**RECORDS TO PROCESS**
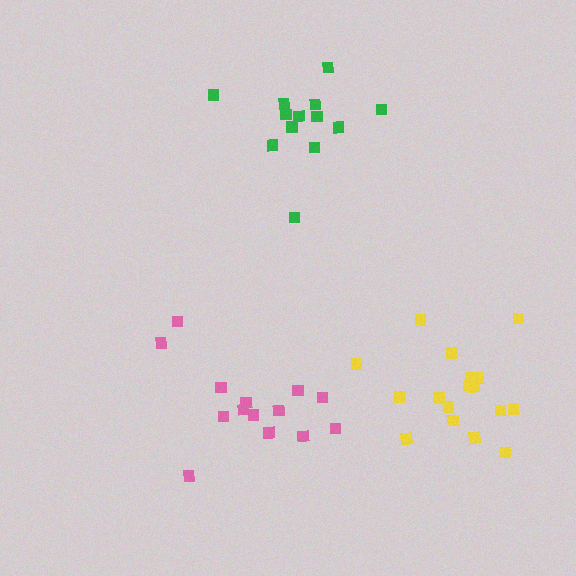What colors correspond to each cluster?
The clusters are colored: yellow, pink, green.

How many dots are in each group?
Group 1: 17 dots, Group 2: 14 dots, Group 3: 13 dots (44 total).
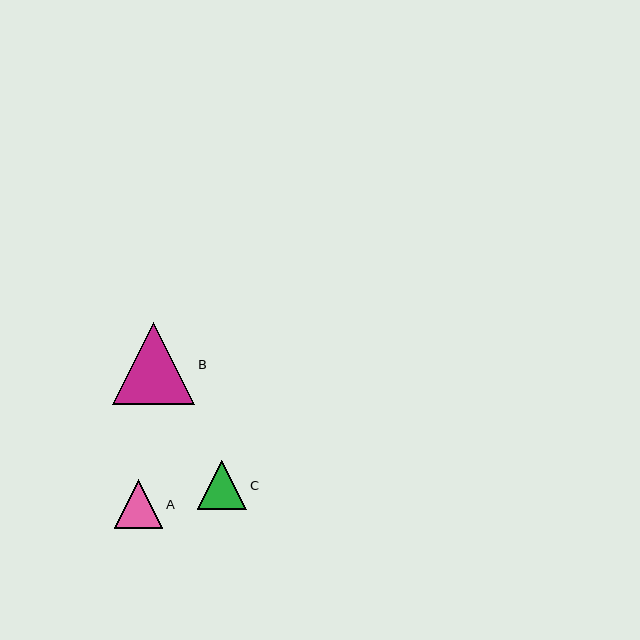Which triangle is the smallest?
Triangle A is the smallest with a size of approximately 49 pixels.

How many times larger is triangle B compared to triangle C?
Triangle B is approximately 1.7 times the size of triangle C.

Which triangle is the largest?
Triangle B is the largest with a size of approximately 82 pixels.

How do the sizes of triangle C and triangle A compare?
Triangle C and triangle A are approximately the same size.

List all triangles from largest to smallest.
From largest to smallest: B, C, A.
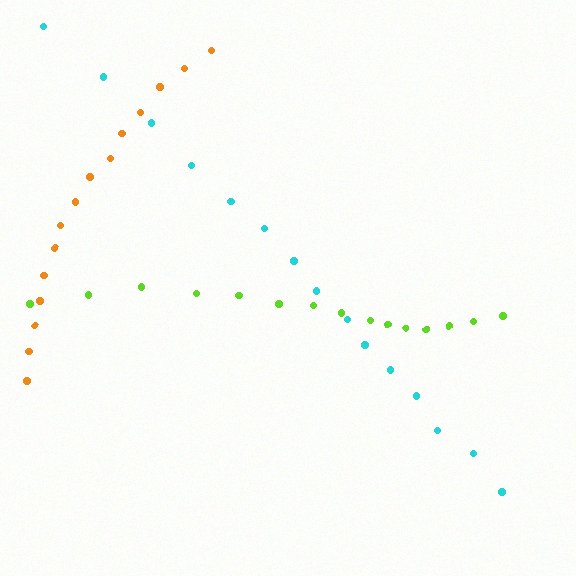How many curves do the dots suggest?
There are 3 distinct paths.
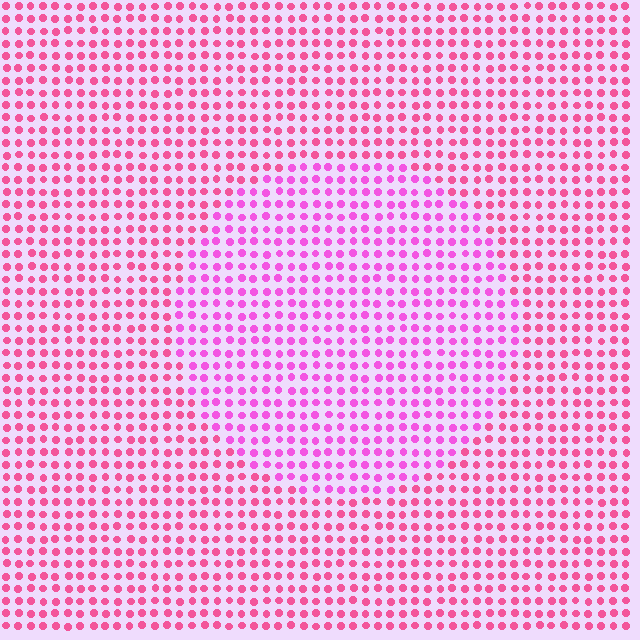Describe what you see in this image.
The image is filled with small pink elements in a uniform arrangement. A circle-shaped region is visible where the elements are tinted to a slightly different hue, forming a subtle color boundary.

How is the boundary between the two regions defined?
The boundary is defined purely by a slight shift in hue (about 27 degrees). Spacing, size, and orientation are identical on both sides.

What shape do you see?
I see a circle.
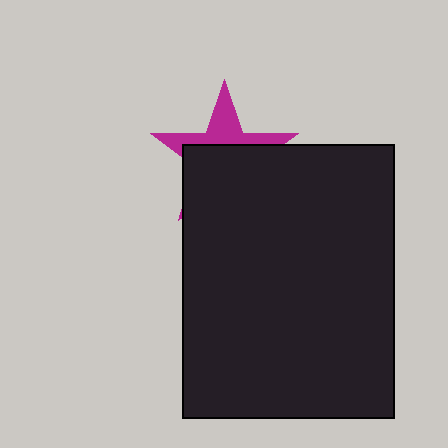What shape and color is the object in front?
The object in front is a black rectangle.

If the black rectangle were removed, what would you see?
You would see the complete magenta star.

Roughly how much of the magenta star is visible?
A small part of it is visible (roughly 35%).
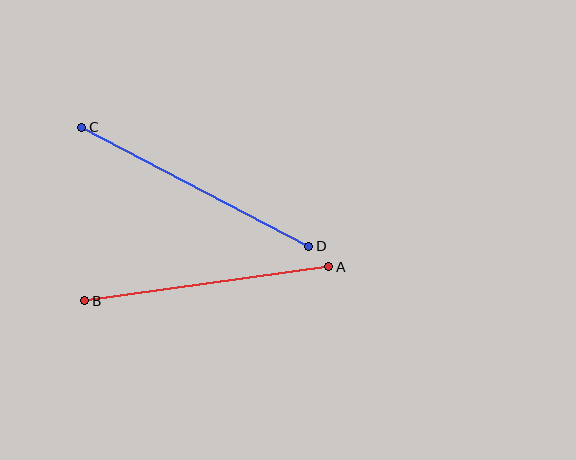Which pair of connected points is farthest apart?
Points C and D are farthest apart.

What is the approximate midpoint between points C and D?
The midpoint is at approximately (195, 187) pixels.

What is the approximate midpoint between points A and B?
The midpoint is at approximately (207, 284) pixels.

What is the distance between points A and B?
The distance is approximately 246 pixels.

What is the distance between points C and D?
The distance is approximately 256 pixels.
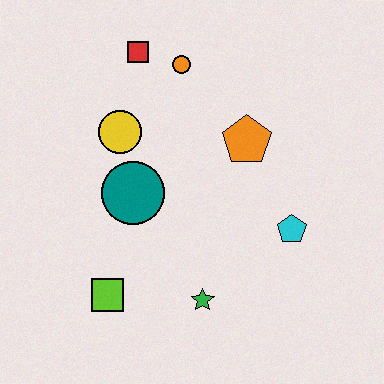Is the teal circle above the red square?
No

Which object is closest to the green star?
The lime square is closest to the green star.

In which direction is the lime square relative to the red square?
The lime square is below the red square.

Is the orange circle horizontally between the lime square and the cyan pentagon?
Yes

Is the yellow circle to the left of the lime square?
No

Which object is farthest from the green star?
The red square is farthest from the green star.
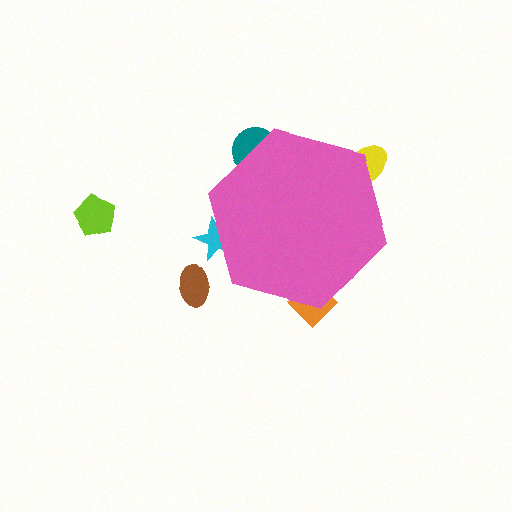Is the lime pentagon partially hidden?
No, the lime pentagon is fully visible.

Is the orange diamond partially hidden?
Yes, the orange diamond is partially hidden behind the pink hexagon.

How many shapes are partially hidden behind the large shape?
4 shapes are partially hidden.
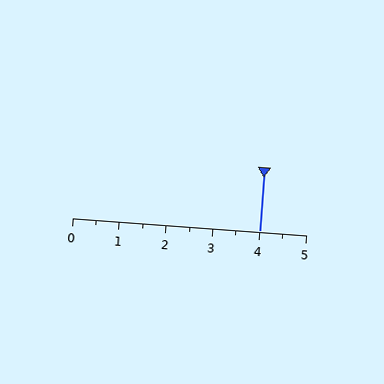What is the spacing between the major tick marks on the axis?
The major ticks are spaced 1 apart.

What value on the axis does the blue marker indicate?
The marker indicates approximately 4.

**TASK INSTRUCTIONS**
Nothing but the pictures may be dropped; output the records above exactly.

**WRITTEN RESPONSE**
What colors correspond to each cluster?
The clusters are colored: yellow, pink, green.

How many dots are in each group?
Group 1: 17 dots, Group 2: 14 dots, Group 3: 13 dots (44 total).
Which triangle is the smallest?
Triangle A is the smallest with a size of approximately 49 pixels.

How many times larger is triangle B compared to triangle C?
Triangle B is approximately 1.7 times the size of triangle C.

Which triangle is the largest?
Triangle B is the largest with a size of approximately 82 pixels.

How do the sizes of triangle C and triangle A compare?
Triangle C and triangle A are approximately the same size.

List all triangles from largest to smallest.
From largest to smallest: B, C, A.
How many curves do the dots suggest?
There are 3 distinct paths.
Describe what you see in this image.
The image is filled with small pink elements in a uniform arrangement. A circle-shaped region is visible where the elements are tinted to a slightly different hue, forming a subtle color boundary.

How is the boundary between the two regions defined?
The boundary is defined purely by a slight shift in hue (about 27 degrees). Spacing, size, and orientation are identical on both sides.

What shape do you see?
I see a circle.
What shape and color is the object in front?
The object in front is a black rectangle.

If the black rectangle were removed, what would you see?
You would see the complete magenta star.

Roughly how much of the magenta star is visible?
A small part of it is visible (roughly 35%).
Which pair of connected points is farthest apart?
Points C and D are farthest apart.

What is the approximate midpoint between points C and D?
The midpoint is at approximately (195, 187) pixels.

What is the approximate midpoint between points A and B?
The midpoint is at approximately (207, 284) pixels.

What is the distance between points A and B?
The distance is approximately 246 pixels.

What is the distance between points C and D?
The distance is approximately 256 pixels.
Is the teal circle above the red square?
No

Which object is closest to the green star?
The lime square is closest to the green star.

In which direction is the lime square relative to the red square?
The lime square is below the red square.

Is the orange circle horizontally between the lime square and the cyan pentagon?
Yes

Is the yellow circle to the left of the lime square?
No

Which object is farthest from the green star?
The red square is farthest from the green star.
Is the lime pentagon partially hidden?
No, the lime pentagon is fully visible.

Is the orange diamond partially hidden?
Yes, the orange diamond is partially hidden behind the pink hexagon.

How many shapes are partially hidden behind the large shape?
4 shapes are partially hidden.
What is the spacing between the major tick marks on the axis?
The major ticks are spaced 1 apart.

What value on the axis does the blue marker indicate?
The marker indicates approximately 4.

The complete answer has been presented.